Data extract:
━━━━━━
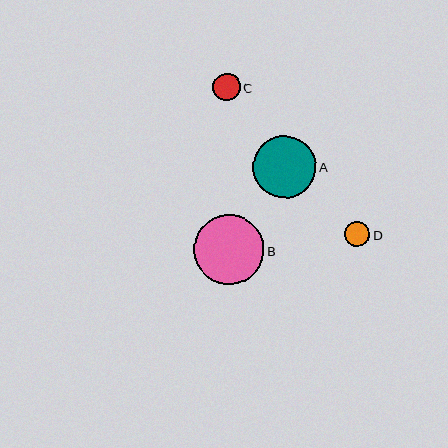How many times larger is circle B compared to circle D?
Circle B is approximately 2.8 times the size of circle D.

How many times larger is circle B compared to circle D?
Circle B is approximately 2.8 times the size of circle D.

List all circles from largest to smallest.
From largest to smallest: B, A, C, D.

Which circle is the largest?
Circle B is the largest with a size of approximately 70 pixels.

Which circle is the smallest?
Circle D is the smallest with a size of approximately 25 pixels.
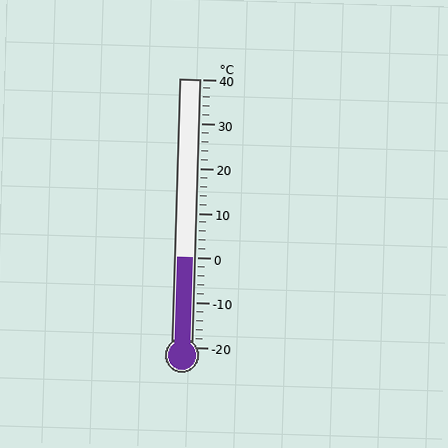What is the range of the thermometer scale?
The thermometer scale ranges from -20°C to 40°C.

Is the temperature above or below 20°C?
The temperature is below 20°C.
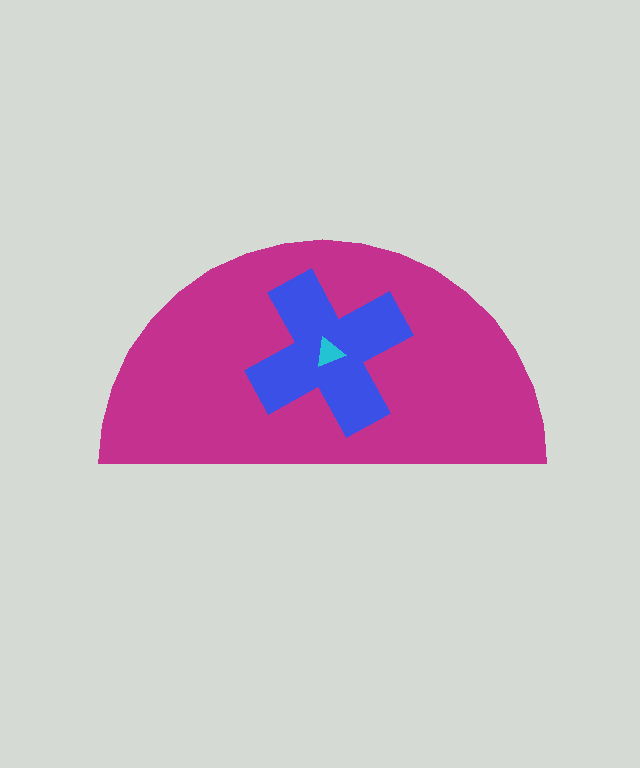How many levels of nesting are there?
3.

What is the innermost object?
The cyan triangle.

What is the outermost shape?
The magenta semicircle.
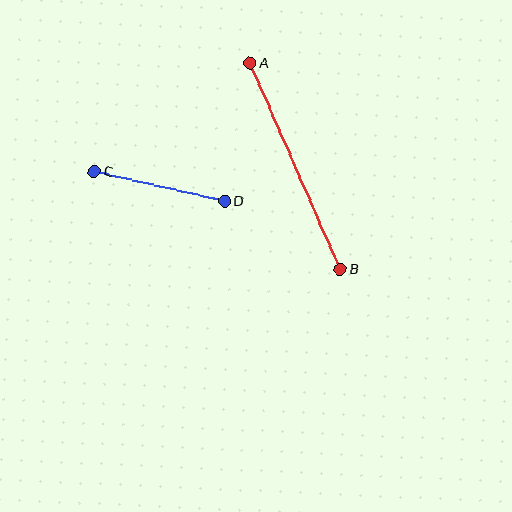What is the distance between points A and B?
The distance is approximately 225 pixels.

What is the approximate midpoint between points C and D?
The midpoint is at approximately (160, 186) pixels.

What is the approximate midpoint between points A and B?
The midpoint is at approximately (295, 166) pixels.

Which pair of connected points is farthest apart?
Points A and B are farthest apart.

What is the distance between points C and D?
The distance is approximately 134 pixels.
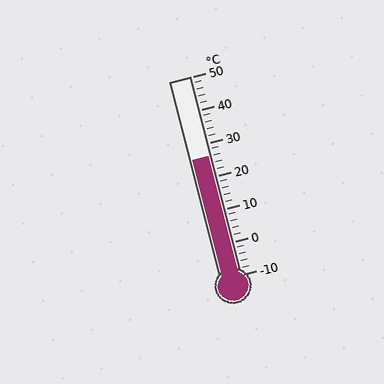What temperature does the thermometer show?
The thermometer shows approximately 26°C.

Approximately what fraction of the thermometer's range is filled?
The thermometer is filled to approximately 60% of its range.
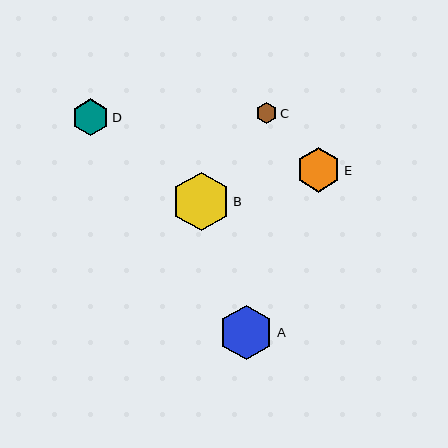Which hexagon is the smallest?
Hexagon C is the smallest with a size of approximately 20 pixels.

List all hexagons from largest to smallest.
From largest to smallest: B, A, E, D, C.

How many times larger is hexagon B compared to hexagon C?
Hexagon B is approximately 2.9 times the size of hexagon C.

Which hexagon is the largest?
Hexagon B is the largest with a size of approximately 58 pixels.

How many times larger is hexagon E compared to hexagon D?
Hexagon E is approximately 1.2 times the size of hexagon D.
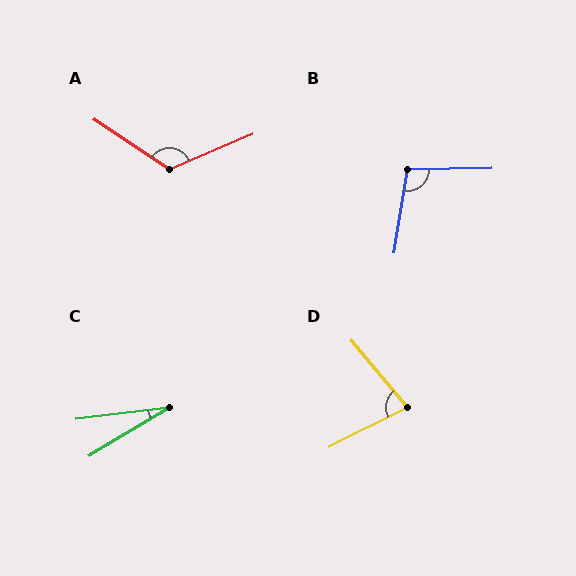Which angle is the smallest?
C, at approximately 24 degrees.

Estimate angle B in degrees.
Approximately 100 degrees.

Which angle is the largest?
A, at approximately 124 degrees.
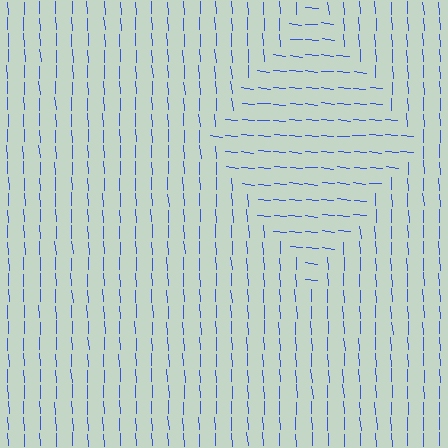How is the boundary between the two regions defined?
The boundary is defined purely by a change in line orientation (approximately 81 degrees difference). All lines are the same color and thickness.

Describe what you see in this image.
The image is filled with small blue line segments. A diamond region in the image has lines oriented differently from the surrounding lines, creating a visible texture boundary.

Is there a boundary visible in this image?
Yes, there is a texture boundary formed by a change in line orientation.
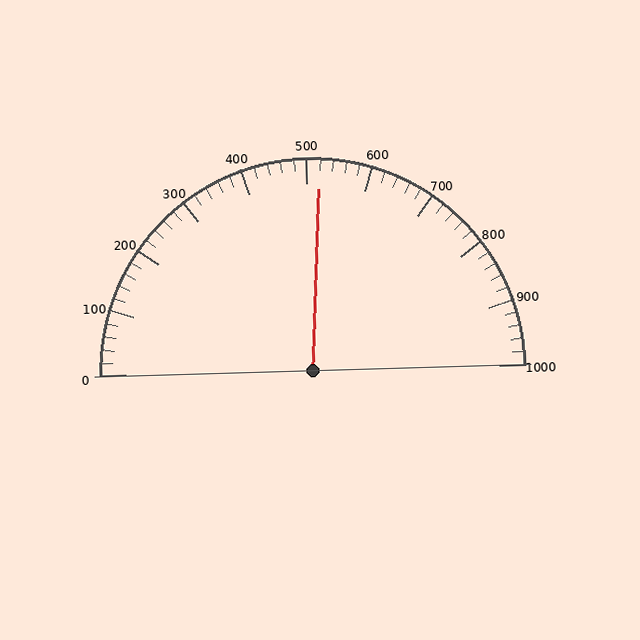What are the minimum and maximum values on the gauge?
The gauge ranges from 0 to 1000.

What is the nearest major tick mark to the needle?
The nearest major tick mark is 500.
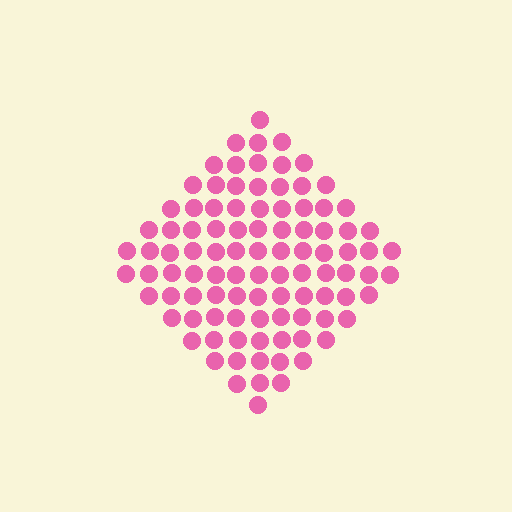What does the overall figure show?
The overall figure shows a diamond.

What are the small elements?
The small elements are circles.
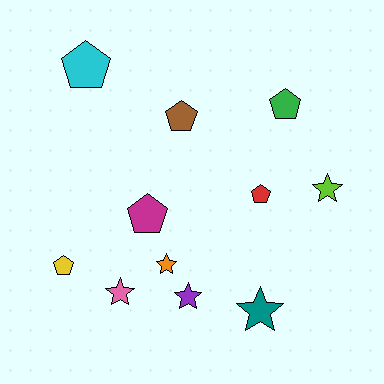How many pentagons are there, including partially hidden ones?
There are 6 pentagons.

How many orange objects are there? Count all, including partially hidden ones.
There is 1 orange object.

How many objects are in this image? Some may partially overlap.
There are 11 objects.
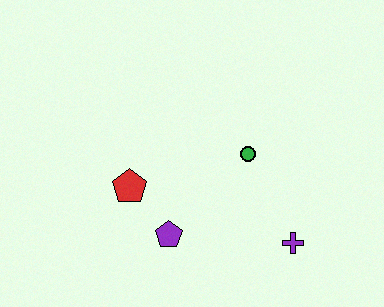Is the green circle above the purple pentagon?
Yes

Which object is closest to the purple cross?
The green circle is closest to the purple cross.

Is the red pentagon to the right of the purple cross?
No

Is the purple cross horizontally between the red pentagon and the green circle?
No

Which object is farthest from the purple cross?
The red pentagon is farthest from the purple cross.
━━━━━━
What is being asked:
Copy out all the entries exactly. Images stay out of the copy.

Exercise response:
How many times larger is circle B compared to circle D?
Circle B is approximately 2.8 times the size of circle D.

How many times larger is circle B compared to circle D?
Circle B is approximately 2.8 times the size of circle D.

List all circles from largest to smallest.
From largest to smallest: B, A, C, D.

Which circle is the largest?
Circle B is the largest with a size of approximately 70 pixels.

Which circle is the smallest?
Circle D is the smallest with a size of approximately 25 pixels.
What is the range of the thermometer scale?
The thermometer scale ranges from -20°C to 40°C.

Is the temperature above or below 20°C?
The temperature is below 20°C.
How many levels of nesting are there?
3.

What is the innermost object?
The cyan triangle.

What is the outermost shape?
The magenta semicircle.
What is the distance between points A and B?
The distance is approximately 225 pixels.

What is the approximate midpoint between points C and D?
The midpoint is at approximately (160, 186) pixels.

What is the approximate midpoint between points A and B?
The midpoint is at approximately (295, 166) pixels.

Which pair of connected points is farthest apart?
Points A and B are farthest apart.

What is the distance between points C and D?
The distance is approximately 134 pixels.
What temperature does the thermometer show?
The thermometer shows approximately 26°C.

Approximately what fraction of the thermometer's range is filled?
The thermometer is filled to approximately 60% of its range.
Which hexagon is the smallest?
Hexagon C is the smallest with a size of approximately 20 pixels.

List all hexagons from largest to smallest.
From largest to smallest: B, A, E, D, C.

How many times larger is hexagon B compared to hexagon C?
Hexagon B is approximately 2.9 times the size of hexagon C.

Which hexagon is the largest?
Hexagon B is the largest with a size of approximately 58 pixels.

How many times larger is hexagon E compared to hexagon D?
Hexagon E is approximately 1.2 times the size of hexagon D.
Which angle is the smallest?
C, at approximately 24 degrees.

Estimate angle B in degrees.
Approximately 100 degrees.

Which angle is the largest?
A, at approximately 124 degrees.
How is the boundary between the two regions defined?
The boundary is defined purely by a change in line orientation (approximately 81 degrees difference). All lines are the same color and thickness.

Describe what you see in this image.
The image is filled with small blue line segments. A diamond region in the image has lines oriented differently from the surrounding lines, creating a visible texture boundary.

Is there a boundary visible in this image?
Yes, there is a texture boundary formed by a change in line orientation.
What are the minimum and maximum values on the gauge?
The gauge ranges from 0 to 1000.

What is the nearest major tick mark to the needle?
The nearest major tick mark is 500.
What does the overall figure show?
The overall figure shows a diamond.

What are the small elements?
The small elements are circles.
How many pentagons are there, including partially hidden ones?
There are 6 pentagons.

How many orange objects are there? Count all, including partially hidden ones.
There is 1 orange object.

How many objects are in this image? Some may partially overlap.
There are 11 objects.
Is the green circle above the purple pentagon?
Yes

Which object is closest to the purple cross?
The green circle is closest to the purple cross.

Is the red pentagon to the right of the purple cross?
No

Is the purple cross horizontally between the red pentagon and the green circle?
No

Which object is farthest from the purple cross?
The red pentagon is farthest from the purple cross.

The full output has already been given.